Questions about figures and their features:
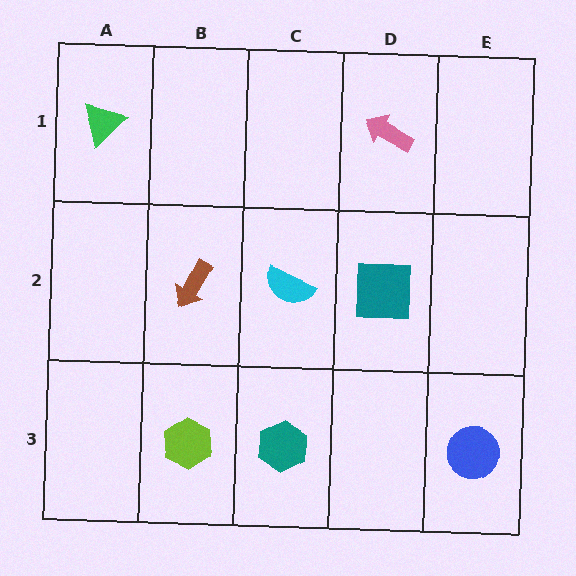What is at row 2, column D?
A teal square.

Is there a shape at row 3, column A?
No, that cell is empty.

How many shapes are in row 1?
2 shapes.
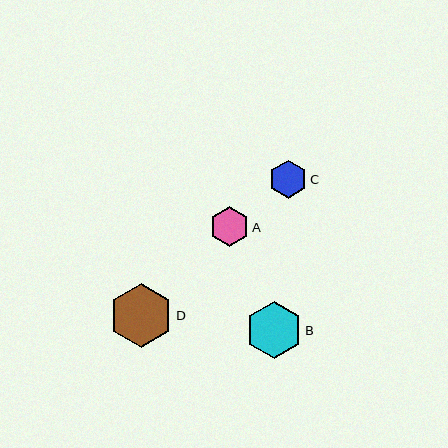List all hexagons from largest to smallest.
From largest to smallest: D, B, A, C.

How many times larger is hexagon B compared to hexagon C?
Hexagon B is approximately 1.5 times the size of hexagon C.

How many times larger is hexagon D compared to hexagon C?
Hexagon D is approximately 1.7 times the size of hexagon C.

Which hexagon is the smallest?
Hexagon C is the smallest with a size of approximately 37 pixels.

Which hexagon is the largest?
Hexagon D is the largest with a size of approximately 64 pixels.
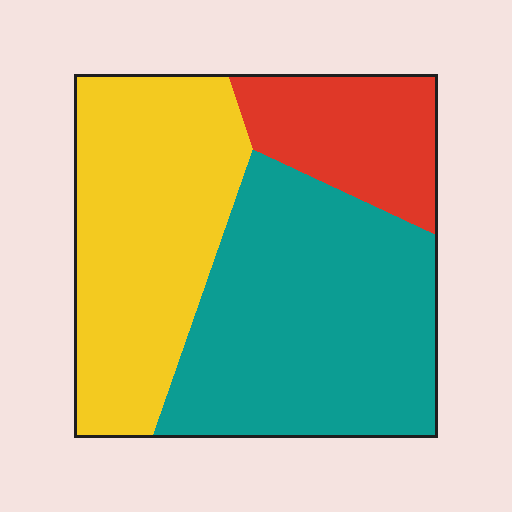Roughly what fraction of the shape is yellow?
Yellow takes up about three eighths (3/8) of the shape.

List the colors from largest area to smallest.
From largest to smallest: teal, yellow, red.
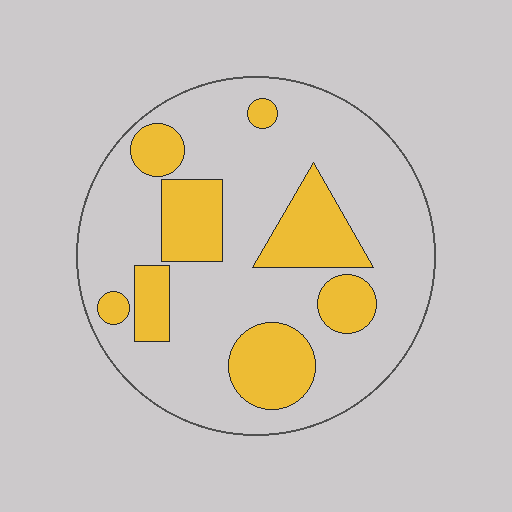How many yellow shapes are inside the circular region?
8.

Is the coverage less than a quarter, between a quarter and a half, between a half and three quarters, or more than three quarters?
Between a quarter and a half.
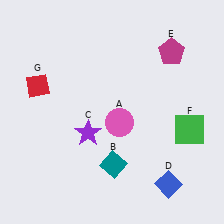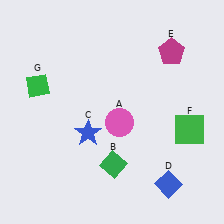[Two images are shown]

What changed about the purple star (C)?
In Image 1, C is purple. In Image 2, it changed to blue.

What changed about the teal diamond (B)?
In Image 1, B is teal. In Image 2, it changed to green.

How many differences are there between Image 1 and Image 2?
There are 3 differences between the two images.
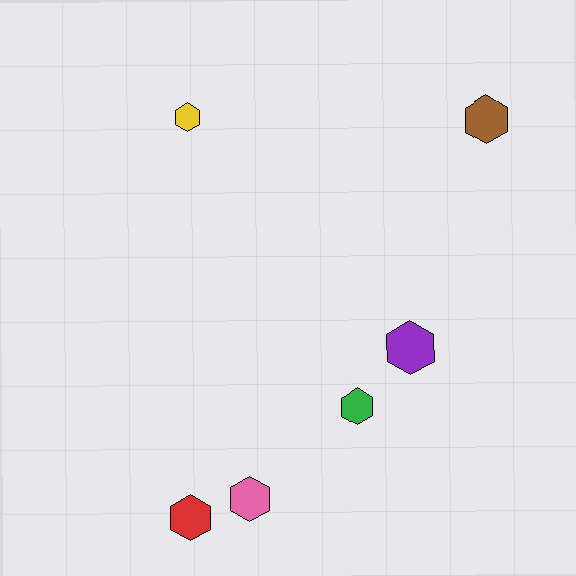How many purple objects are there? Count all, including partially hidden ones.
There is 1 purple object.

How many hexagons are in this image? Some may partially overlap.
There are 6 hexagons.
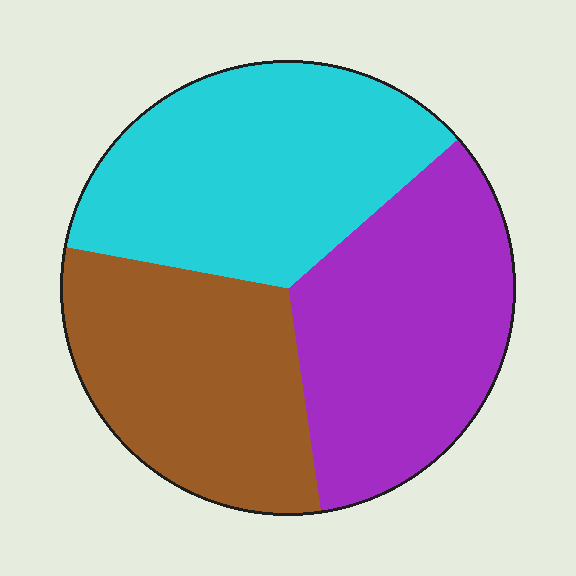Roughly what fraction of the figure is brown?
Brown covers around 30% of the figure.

...

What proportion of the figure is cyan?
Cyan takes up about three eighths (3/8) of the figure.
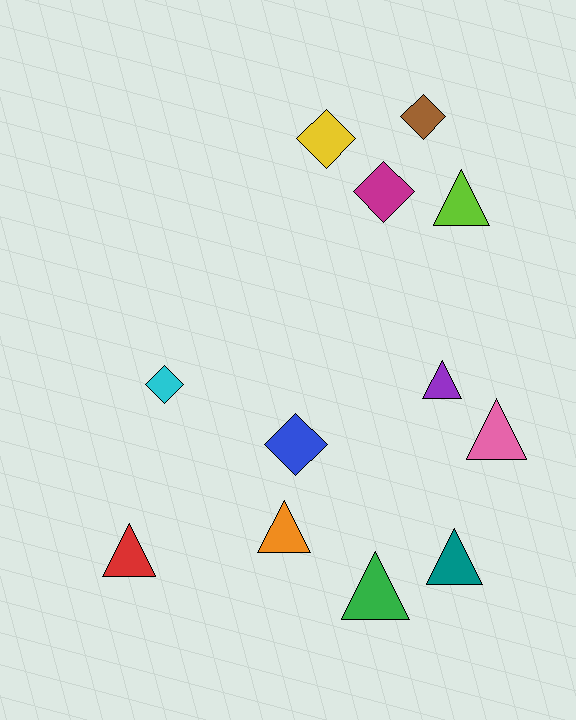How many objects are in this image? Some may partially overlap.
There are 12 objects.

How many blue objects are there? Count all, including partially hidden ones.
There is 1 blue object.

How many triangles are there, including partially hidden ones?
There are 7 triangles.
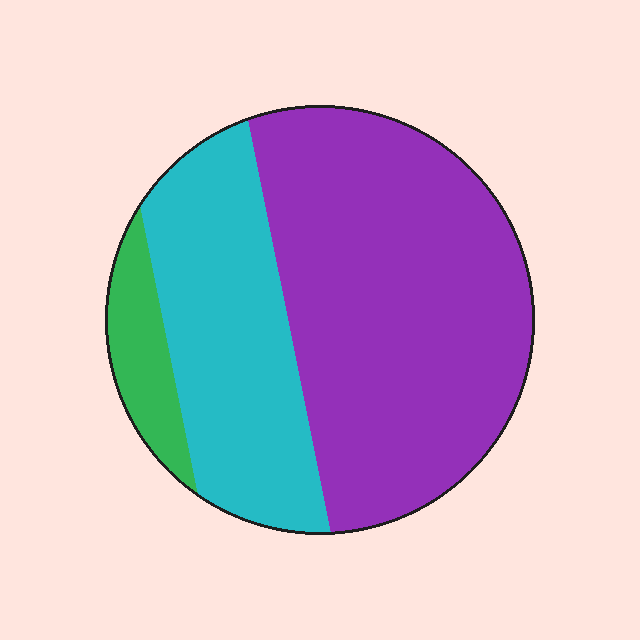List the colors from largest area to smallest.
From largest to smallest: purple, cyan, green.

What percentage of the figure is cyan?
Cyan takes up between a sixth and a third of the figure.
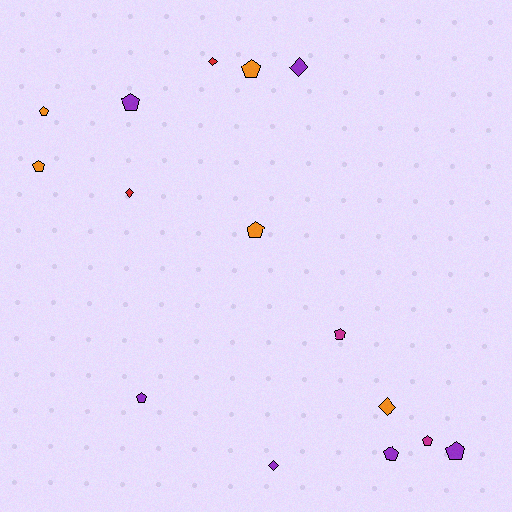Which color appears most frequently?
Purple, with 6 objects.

▸ Your task
Skip every picture. Repeat the lines from the one with "Is there a shape at row 3, column A?" through the one with "[Two images are shown]", both ends included.

▸ Response below
Is there a shape at row 3, column A?
No, that cell is empty.

How many shapes are in row 1?
2 shapes.
List all hexagons from largest to smallest.
From largest to smallest: D, B, A, C.

How many times larger is hexagon B compared to hexagon C?
Hexagon B is approximately 1.5 times the size of hexagon C.

How many times larger is hexagon D compared to hexagon C?
Hexagon D is approximately 1.7 times the size of hexagon C.

Which hexagon is the smallest?
Hexagon C is the smallest with a size of approximately 37 pixels.

Which hexagon is the largest?
Hexagon D is the largest with a size of approximately 64 pixels.
Roughly what fraction of the shape is yellow?
Yellow takes up about three eighths (3/8) of the shape.

List the colors from largest area to smallest.
From largest to smallest: teal, yellow, red.
How many yellow shapes are inside the circular region?
8.

Is the coverage less than a quarter, between a quarter and a half, between a half and three quarters, or more than three quarters?
Between a quarter and a half.
[Two images are shown]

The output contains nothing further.